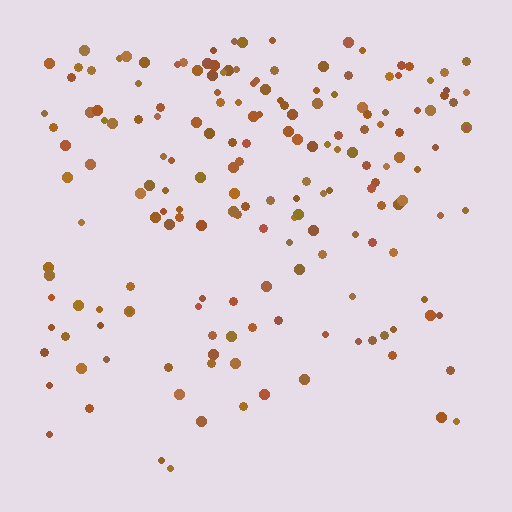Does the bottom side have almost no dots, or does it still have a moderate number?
Still a moderate number, just noticeably fewer than the top.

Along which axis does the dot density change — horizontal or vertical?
Vertical.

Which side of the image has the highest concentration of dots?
The top.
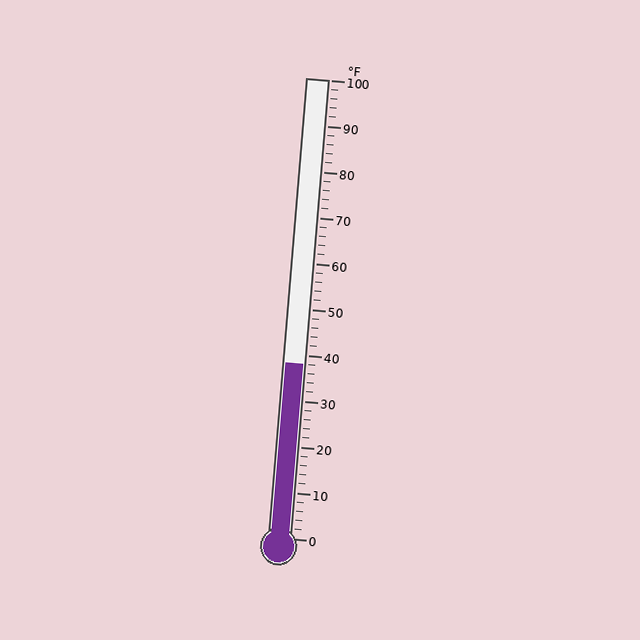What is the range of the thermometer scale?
The thermometer scale ranges from 0°F to 100°F.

______

◆ **Request**
Set down all the entries exactly as they appear, but skip any pictures.

◆ **Output for this task**
Does the bottom side have almost no dots, or does it still have a moderate number?
Still a moderate number, just noticeably fewer than the top.

Along which axis does the dot density change — horizontal or vertical?
Vertical.

Which side of the image has the highest concentration of dots?
The top.
What is the range of the thermometer scale?
The thermometer scale ranges from 0°F to 100°F.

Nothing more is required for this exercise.